Your task is to extract every entry that follows word for word while excluding the pictures.
----------
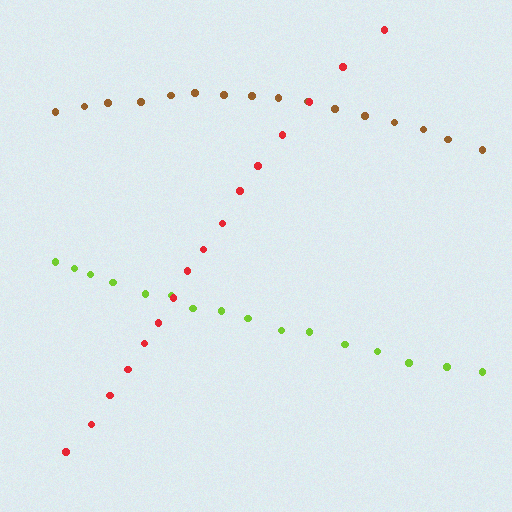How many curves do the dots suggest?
There are 3 distinct paths.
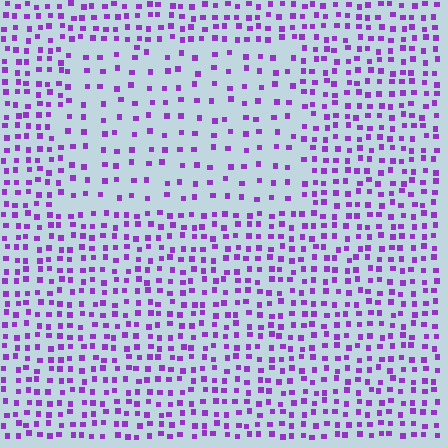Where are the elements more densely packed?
The elements are more densely packed outside the rectangle boundary.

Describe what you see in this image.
The image contains small purple elements arranged at two different densities. A rectangle-shaped region is visible where the elements are less densely packed than the surrounding area.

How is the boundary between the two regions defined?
The boundary is defined by a change in element density (approximately 2.0x ratio). All elements are the same color, size, and shape.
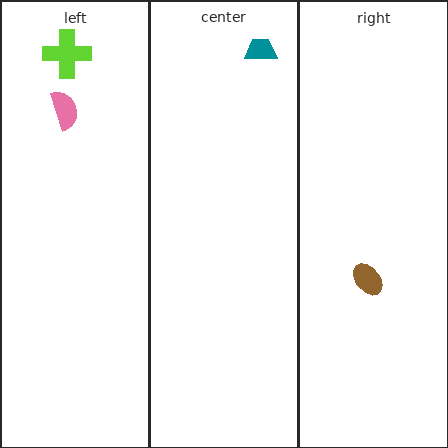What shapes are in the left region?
The pink semicircle, the lime cross.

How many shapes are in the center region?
1.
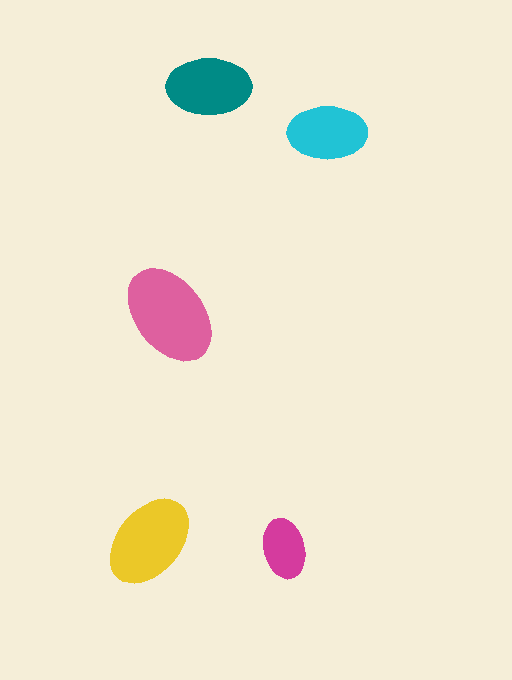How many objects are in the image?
There are 5 objects in the image.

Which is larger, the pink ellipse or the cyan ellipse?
The pink one.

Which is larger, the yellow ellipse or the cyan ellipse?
The yellow one.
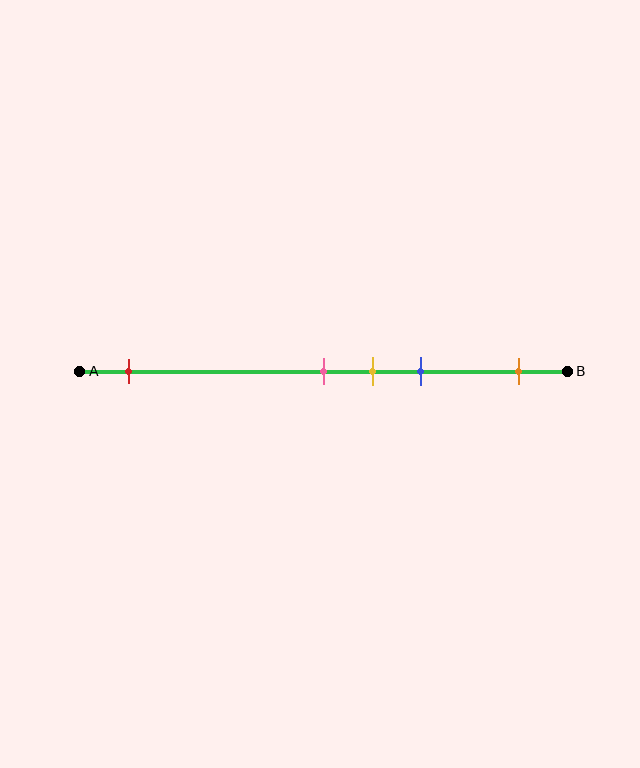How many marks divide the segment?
There are 5 marks dividing the segment.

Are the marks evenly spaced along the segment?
No, the marks are not evenly spaced.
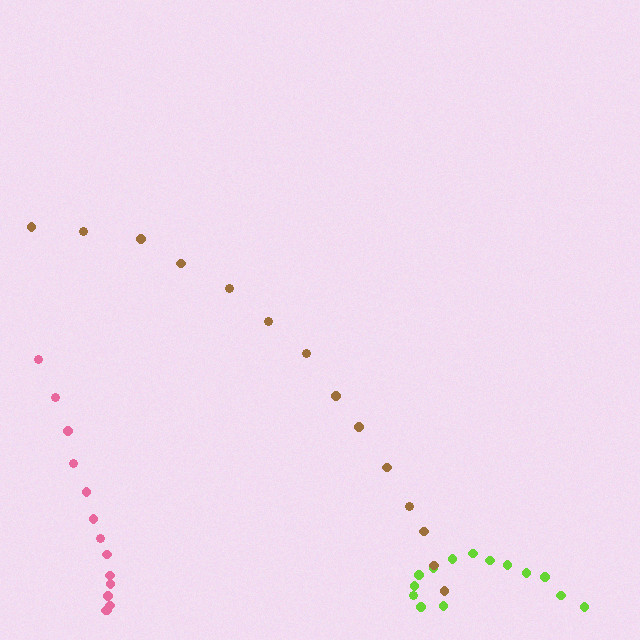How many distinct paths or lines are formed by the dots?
There are 3 distinct paths.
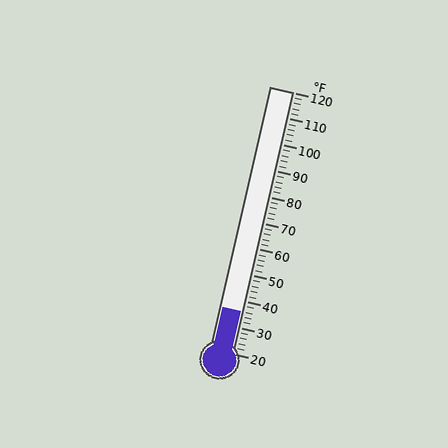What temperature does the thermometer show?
The thermometer shows approximately 36°F.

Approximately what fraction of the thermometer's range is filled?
The thermometer is filled to approximately 15% of its range.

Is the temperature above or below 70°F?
The temperature is below 70°F.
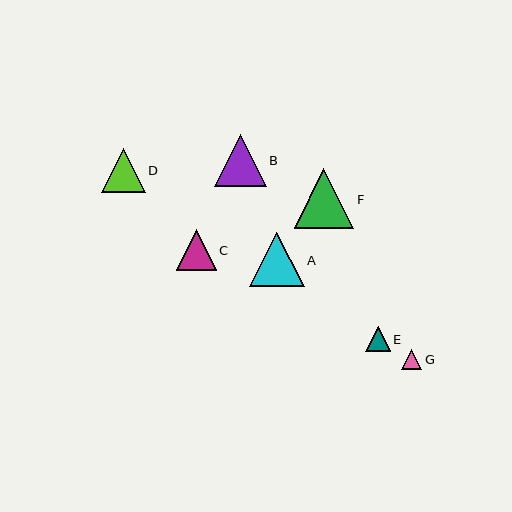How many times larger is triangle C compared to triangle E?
Triangle C is approximately 1.7 times the size of triangle E.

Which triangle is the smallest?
Triangle G is the smallest with a size of approximately 20 pixels.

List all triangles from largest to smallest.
From largest to smallest: F, A, B, D, C, E, G.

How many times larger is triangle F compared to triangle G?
Triangle F is approximately 3.0 times the size of triangle G.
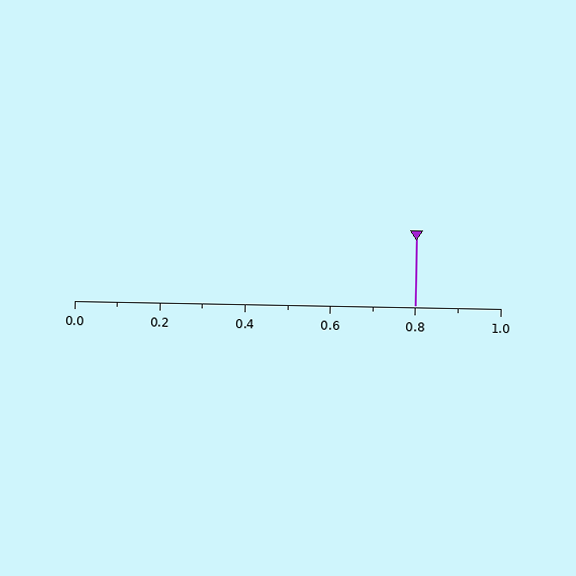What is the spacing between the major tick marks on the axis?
The major ticks are spaced 0.2 apart.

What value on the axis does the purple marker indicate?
The marker indicates approximately 0.8.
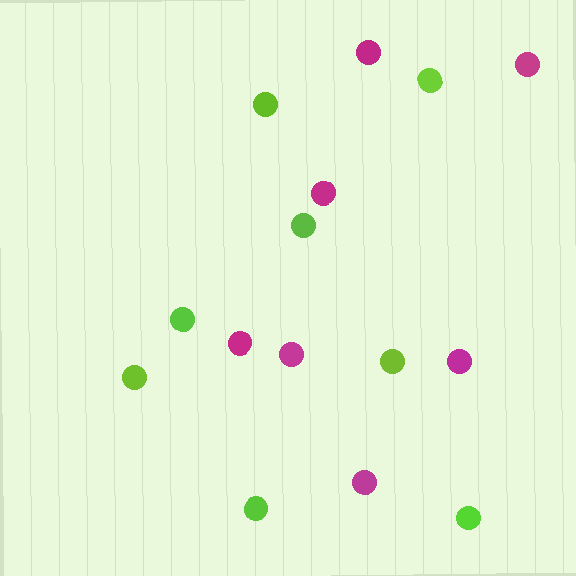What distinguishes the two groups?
There are 2 groups: one group of lime circles (8) and one group of magenta circles (7).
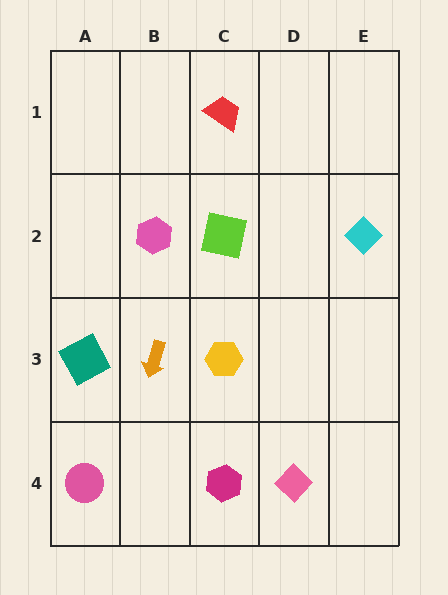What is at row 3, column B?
An orange arrow.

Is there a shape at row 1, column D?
No, that cell is empty.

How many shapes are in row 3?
3 shapes.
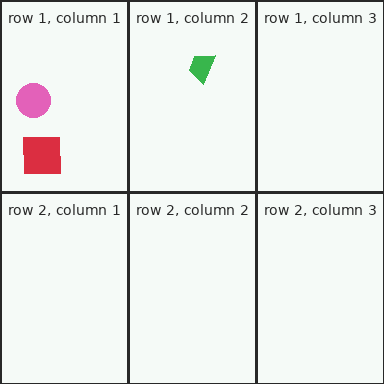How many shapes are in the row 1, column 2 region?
1.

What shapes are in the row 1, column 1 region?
The red square, the pink circle.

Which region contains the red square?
The row 1, column 1 region.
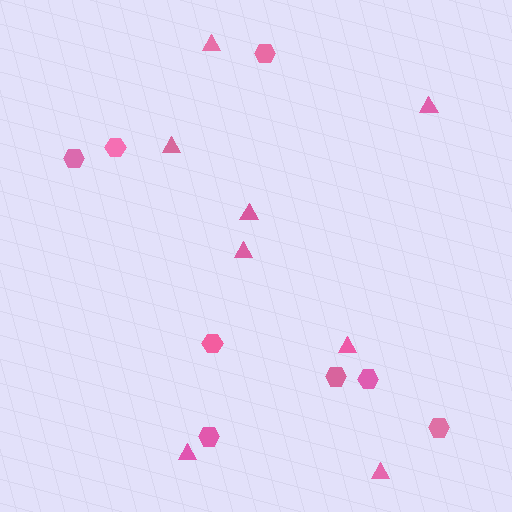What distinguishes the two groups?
There are 2 groups: one group of hexagons (8) and one group of triangles (8).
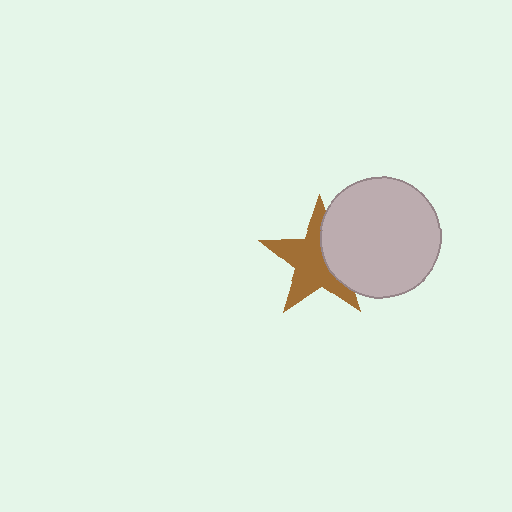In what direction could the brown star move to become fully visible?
The brown star could move left. That would shift it out from behind the light gray circle entirely.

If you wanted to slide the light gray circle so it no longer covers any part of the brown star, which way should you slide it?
Slide it right — that is the most direct way to separate the two shapes.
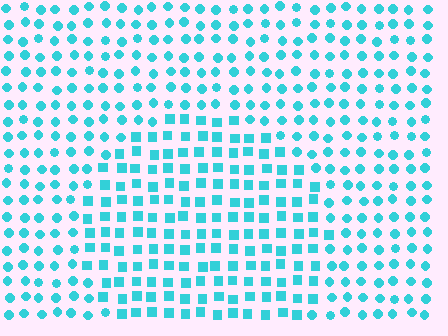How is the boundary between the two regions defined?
The boundary is defined by a change in element shape: squares inside vs. circles outside. All elements share the same color and spacing.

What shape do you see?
I see a circle.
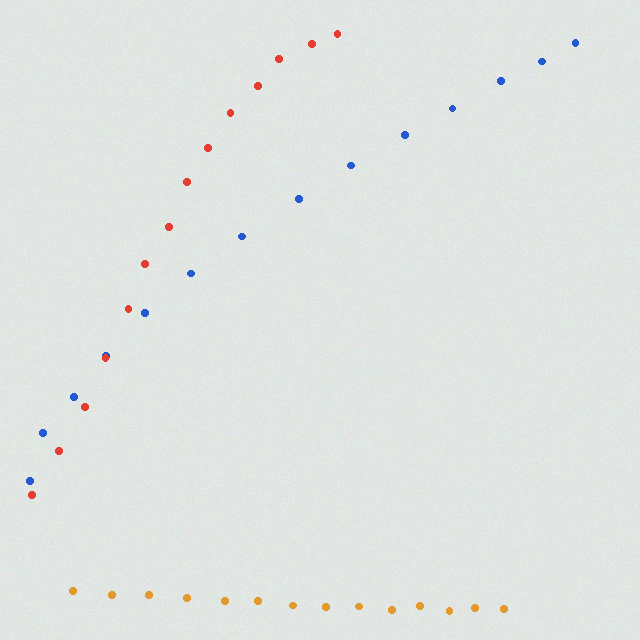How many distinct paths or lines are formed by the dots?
There are 3 distinct paths.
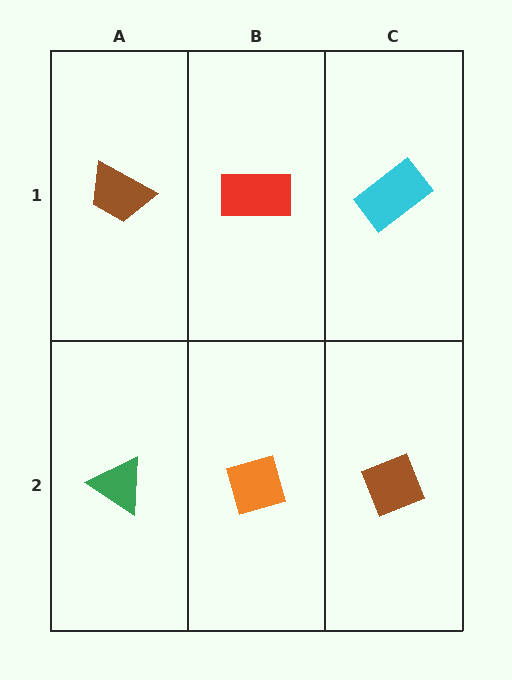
----------
● RESULT OF THE EXERCISE:
How many curves do the dots suggest?
There are 3 distinct paths.
Where are the elements more densely packed?
The elements are more densely packed outside the rectangle boundary.

Describe what you see in this image.
The image contains small purple elements arranged at two different densities. A rectangle-shaped region is visible where the elements are less densely packed than the surrounding area.

How is the boundary between the two regions defined?
The boundary is defined by a change in element density (approximately 2.0x ratio). All elements are the same color, size, and shape.
What shapes are in the left region?
The pink semicircle, the lime cross.

How many shapes are in the center region?
1.
How many objects are in the image?
There are 5 objects in the image.

Which is larger, the pink ellipse or the cyan ellipse?
The pink one.

Which is larger, the yellow ellipse or the cyan ellipse?
The yellow one.
How many marks divide the segment?
There are 5 marks dividing the segment.

Are the marks evenly spaced along the segment?
No, the marks are not evenly spaced.
How many distinct paths or lines are formed by the dots?
There are 3 distinct paths.
What temperature does the thermometer show?
The thermometer shows approximately 36°F.

Approximately what fraction of the thermometer's range is filled?
The thermometer is filled to approximately 15% of its range.

Is the temperature above or below 70°F?
The temperature is below 70°F.
How many times larger is triangle C compared to triangle E?
Triangle C is approximately 1.7 times the size of triangle E.

Which triangle is the smallest?
Triangle G is the smallest with a size of approximately 20 pixels.

List all triangles from largest to smallest.
From largest to smallest: F, A, B, D, C, E, G.

How many times larger is triangle F compared to triangle G?
Triangle F is approximately 3.0 times the size of triangle G.
What is the spacing between the major tick marks on the axis?
The major ticks are spaced 0.2 apart.

What value on the axis does the purple marker indicate?
The marker indicates approximately 0.8.
What distinguishes the two groups?
There are 2 groups: one group of lime circles (8) and one group of magenta circles (7).
What is at row 3, column B?
An orange arrow.

Is there a shape at row 1, column D?
No, that cell is empty.

How many shapes are in row 3?
3 shapes.
How many shapes are in the row 1, column 2 region?
1.

What shapes are in the row 1, column 1 region?
The red square, the pink circle.

Which region contains the red square?
The row 1, column 1 region.
What distinguishes the two groups?
There are 2 groups: one group of hexagons (8) and one group of triangles (8).
In what direction could the brown star move to become fully visible?
The brown star could move left. That would shift it out from behind the light gray circle entirely.

If you wanted to slide the light gray circle so it no longer covers any part of the brown star, which way should you slide it?
Slide it right — that is the most direct way to separate the two shapes.
How is the boundary between the two regions defined?
The boundary is defined by a change in element shape: squares inside vs. circles outside. All elements share the same color and spacing.

What shape do you see?
I see a circle.
How many distinct paths or lines are formed by the dots?
There are 3 distinct paths.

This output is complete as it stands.